[Begin Supplied entries]

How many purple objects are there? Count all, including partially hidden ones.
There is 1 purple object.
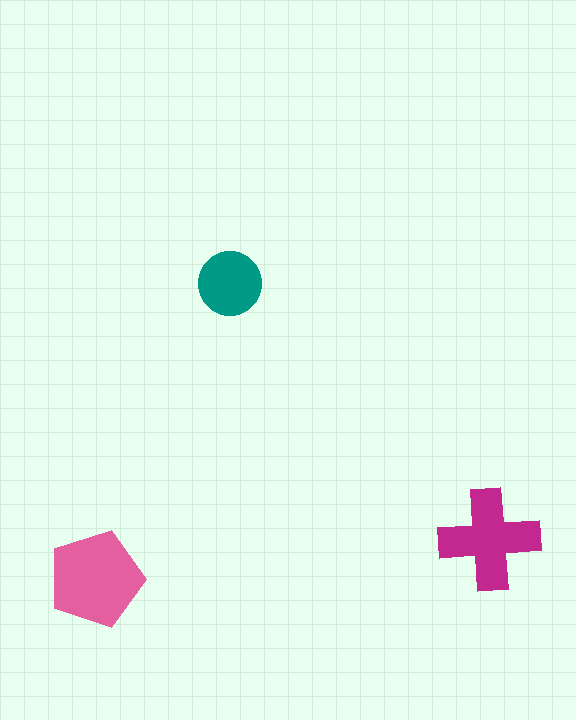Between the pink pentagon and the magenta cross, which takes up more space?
The pink pentagon.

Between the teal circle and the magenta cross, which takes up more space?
The magenta cross.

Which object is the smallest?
The teal circle.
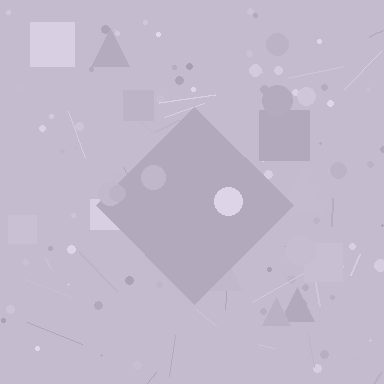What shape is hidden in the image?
A diamond is hidden in the image.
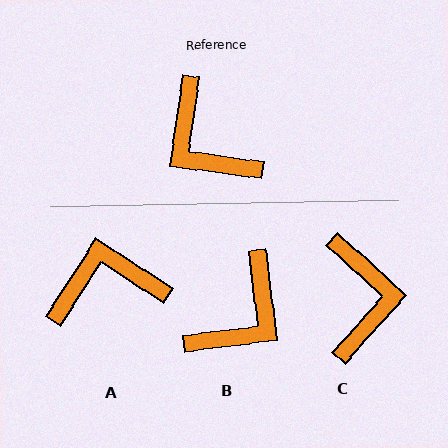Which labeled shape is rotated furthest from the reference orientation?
C, about 146 degrees away.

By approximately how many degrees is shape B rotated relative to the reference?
Approximately 105 degrees counter-clockwise.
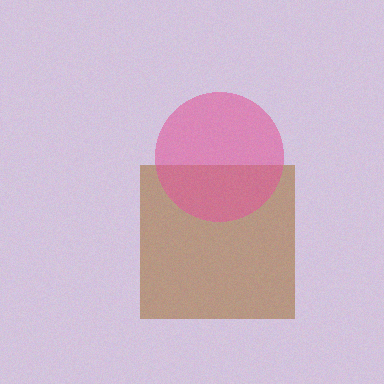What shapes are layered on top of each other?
The layered shapes are: a brown square, a pink circle.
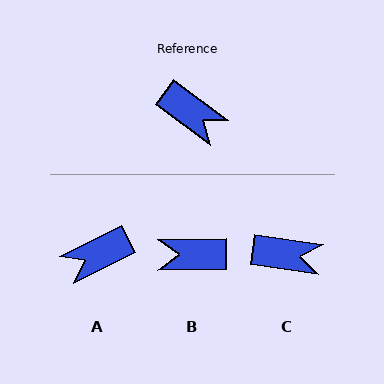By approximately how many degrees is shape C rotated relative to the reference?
Approximately 29 degrees counter-clockwise.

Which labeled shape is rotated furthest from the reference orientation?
B, about 143 degrees away.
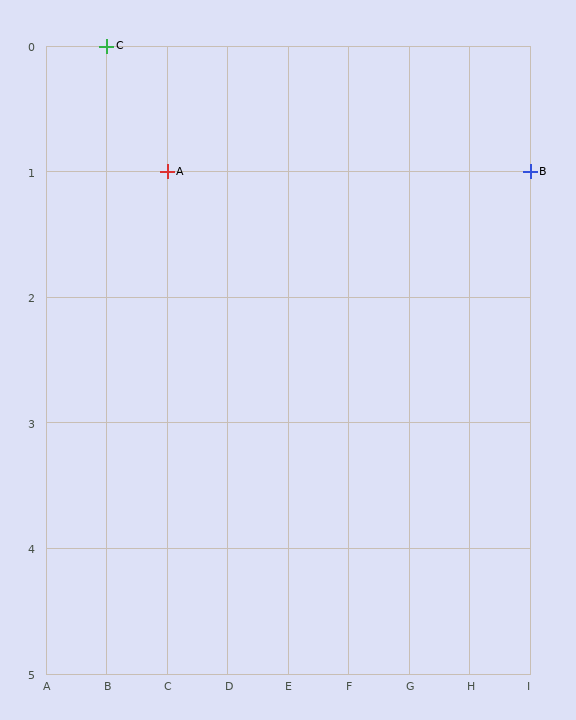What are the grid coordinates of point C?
Point C is at grid coordinates (B, 0).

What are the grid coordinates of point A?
Point A is at grid coordinates (C, 1).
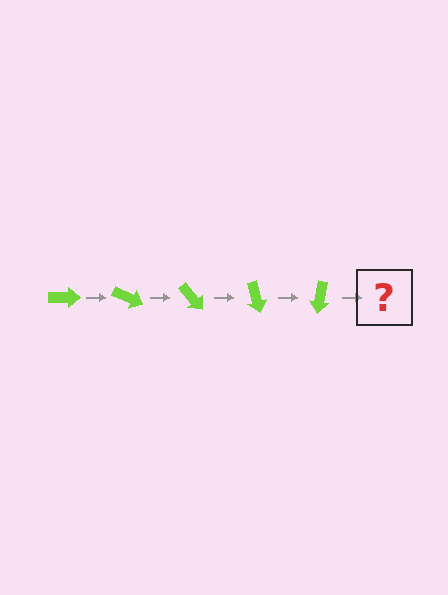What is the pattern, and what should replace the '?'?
The pattern is that the arrow rotates 25 degrees clockwise each step. The '?' should be a lime arrow rotated 125 degrees clockwise.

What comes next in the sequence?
The next element should be a lime arrow rotated 125 degrees clockwise.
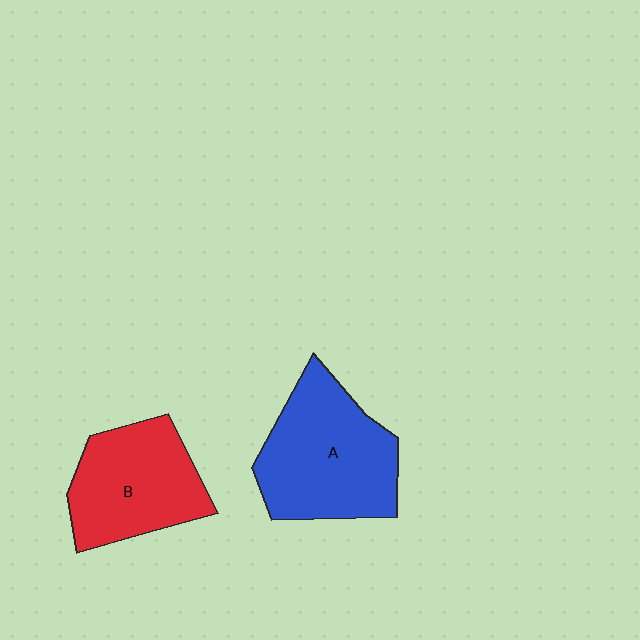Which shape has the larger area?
Shape A (blue).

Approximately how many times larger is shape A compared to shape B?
Approximately 1.2 times.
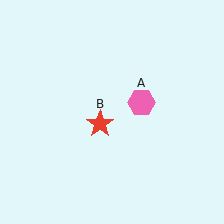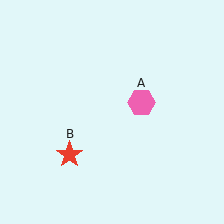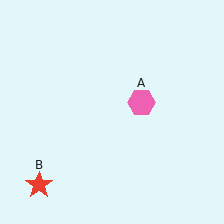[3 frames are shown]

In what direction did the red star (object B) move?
The red star (object B) moved down and to the left.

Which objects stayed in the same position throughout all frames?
Pink hexagon (object A) remained stationary.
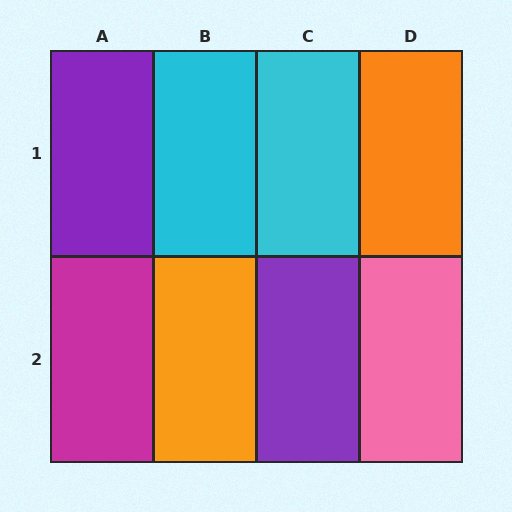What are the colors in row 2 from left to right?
Magenta, orange, purple, pink.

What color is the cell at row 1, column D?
Orange.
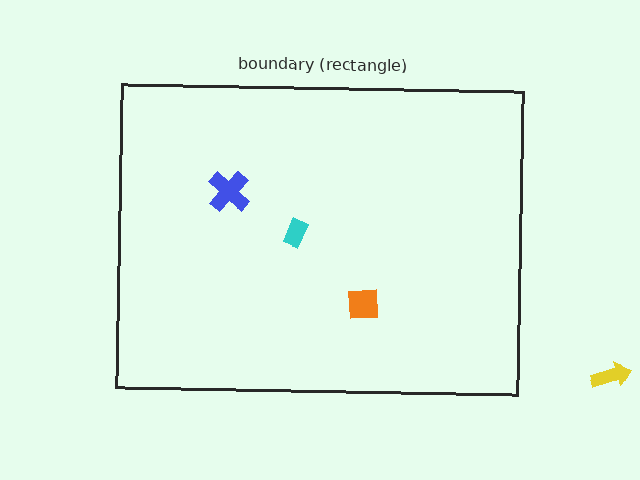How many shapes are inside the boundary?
3 inside, 1 outside.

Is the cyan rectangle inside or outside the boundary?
Inside.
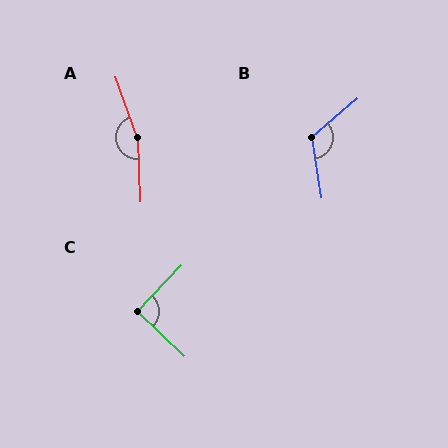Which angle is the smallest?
C, at approximately 89 degrees.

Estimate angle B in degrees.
Approximately 121 degrees.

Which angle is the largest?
A, at approximately 163 degrees.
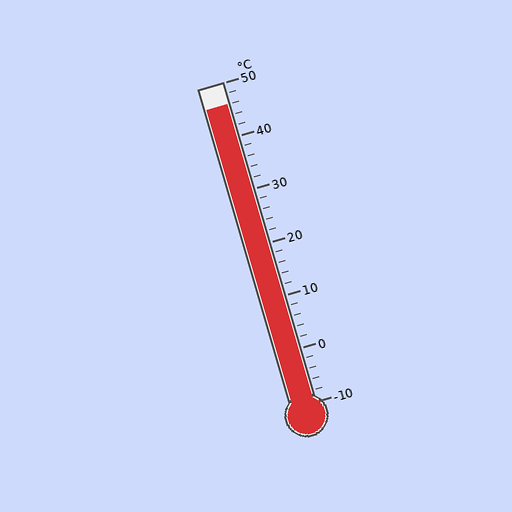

[End Supplied entries]

**What the exercise asks**
Pictures are not part of the copy. Extract exactly the lines from the line containing "What shape is hidden in the image?" through the final line of the entries above, both included.

**Solution**
What shape is hidden in the image?
A diamond is hidden in the image.
Which labeled shape is rotated furthest from the reference orientation?
C, about 146 degrees away.

By approximately how many degrees is shape B rotated relative to the reference?
Approximately 105 degrees counter-clockwise.
What shapes are layered on top of each other?
The layered shapes are: a brown square, a pink circle.
By approximately how many degrees is shape C rotated relative to the reference?
Approximately 29 degrees counter-clockwise.

Which labeled shape is rotated furthest from the reference orientation?
B, about 143 degrees away.
What are the grid coordinates of point C?
Point C is at grid coordinates (B, 0).

What are the grid coordinates of point A?
Point A is at grid coordinates (C, 1).
What is the pattern, and what should replace the '?'?
The pattern is that the arrow rotates 25 degrees clockwise each step. The '?' should be a lime arrow rotated 125 degrees clockwise.

What comes next in the sequence?
The next element should be a lime arrow rotated 125 degrees clockwise.
Which shape has the larger area?
Shape A (blue).

Approximately how many times larger is shape A compared to shape B?
Approximately 1.2 times.
[3 frames are shown]

In what direction did the red star (object B) move?
The red star (object B) moved down and to the left.

Which objects stayed in the same position throughout all frames?
Pink hexagon (object A) remained stationary.
What are the colors in row 2 from left to right?
Magenta, orange, purple, pink.

What color is the cell at row 1, column D?
Orange.
How many shapes are inside the boundary?
3 inside, 1 outside.

Is the cyan rectangle inside or outside the boundary?
Inside.
Which angle is the smallest?
C, at approximately 89 degrees.

Estimate angle B in degrees.
Approximately 121 degrees.

Which angle is the largest?
A, at approximately 163 degrees.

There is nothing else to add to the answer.